Assigned task: Return the records that follow unaltered. Omit every picture.

Source records:
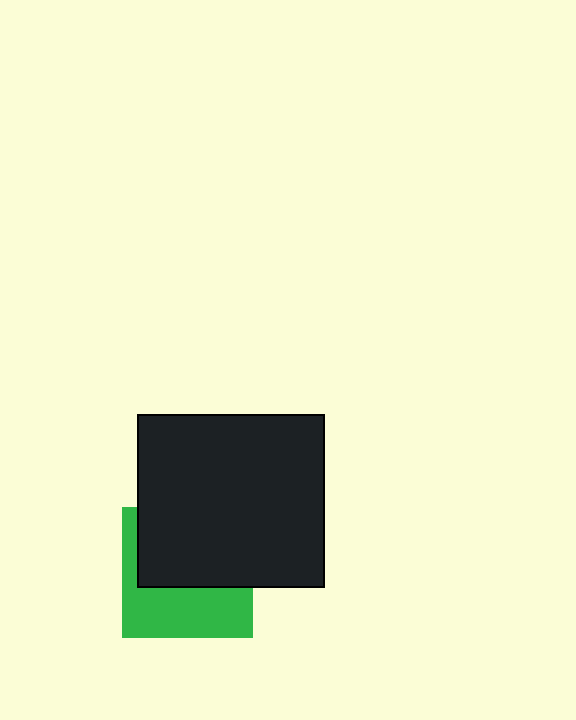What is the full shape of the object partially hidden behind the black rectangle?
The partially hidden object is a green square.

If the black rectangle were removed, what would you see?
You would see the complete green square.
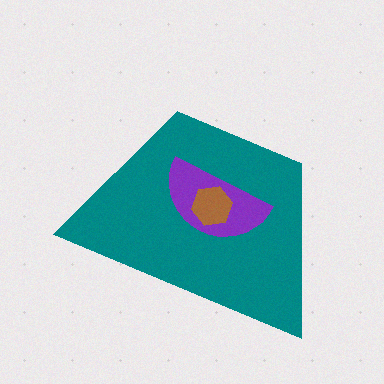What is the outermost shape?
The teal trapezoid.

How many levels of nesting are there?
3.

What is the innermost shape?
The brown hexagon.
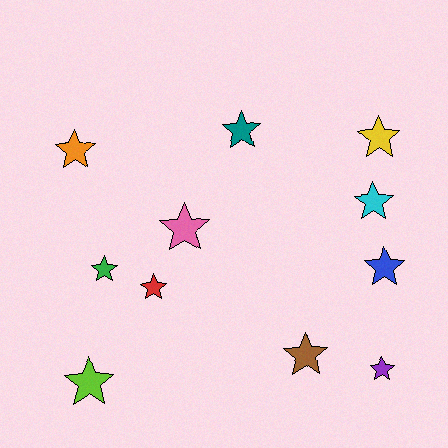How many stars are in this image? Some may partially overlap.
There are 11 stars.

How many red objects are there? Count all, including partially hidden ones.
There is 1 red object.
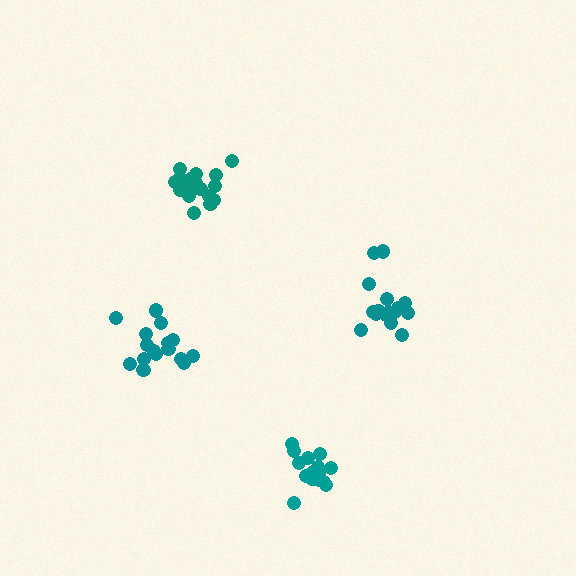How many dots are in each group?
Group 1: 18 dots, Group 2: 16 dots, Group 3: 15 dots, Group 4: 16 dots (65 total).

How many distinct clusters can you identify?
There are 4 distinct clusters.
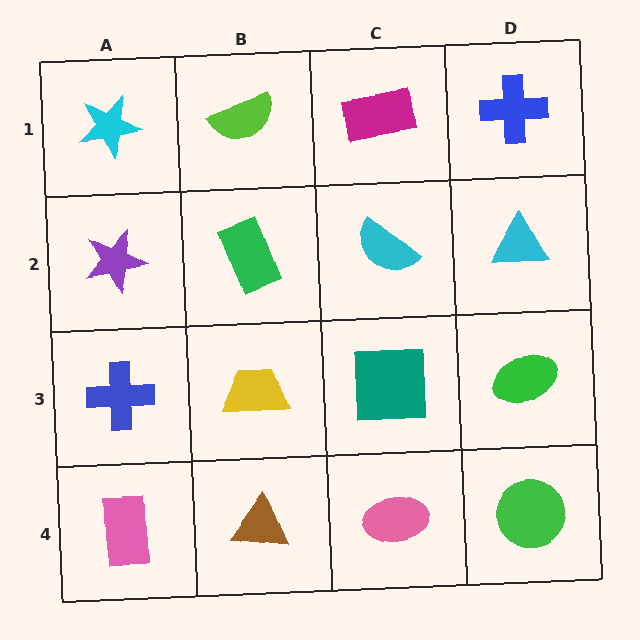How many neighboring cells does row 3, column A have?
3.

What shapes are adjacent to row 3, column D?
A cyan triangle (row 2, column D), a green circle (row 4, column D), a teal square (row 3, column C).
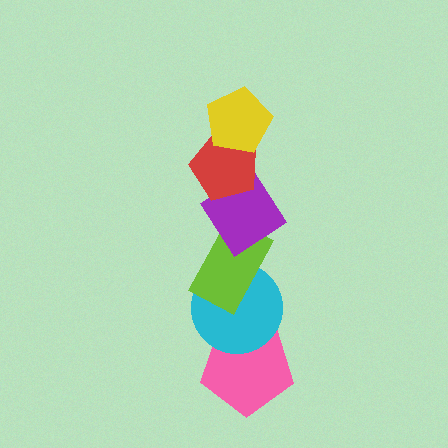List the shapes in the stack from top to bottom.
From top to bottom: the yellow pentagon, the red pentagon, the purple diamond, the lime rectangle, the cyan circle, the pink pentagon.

Expected answer:
What is the full shape of the object partially hidden behind the black rectangle?
The partially hidden object is a green square.

If the black rectangle were removed, what would you see?
You would see the complete green square.
What is the outermost shape?
The teal trapezoid.

How many levels of nesting are there?
3.

What is the innermost shape?
The brown hexagon.
How many stars are in this image? Some may partially overlap.
There are 11 stars.

How many red objects are there? Count all, including partially hidden ones.
There is 1 red object.
How many dots are in each group?
Group 1: 18 dots, Group 2: 16 dots, Group 3: 15 dots, Group 4: 16 dots (65 total).

How many distinct clusters can you identify?
There are 4 distinct clusters.
How many neighboring cells does row 3, column A have?
3.

What shapes are adjacent to row 3, column D?
A cyan triangle (row 2, column D), a green circle (row 4, column D), a teal square (row 3, column C).
List the shapes in the stack from top to bottom.
From top to bottom: the yellow pentagon, the red pentagon, the purple diamond, the lime rectangle, the cyan circle, the pink pentagon.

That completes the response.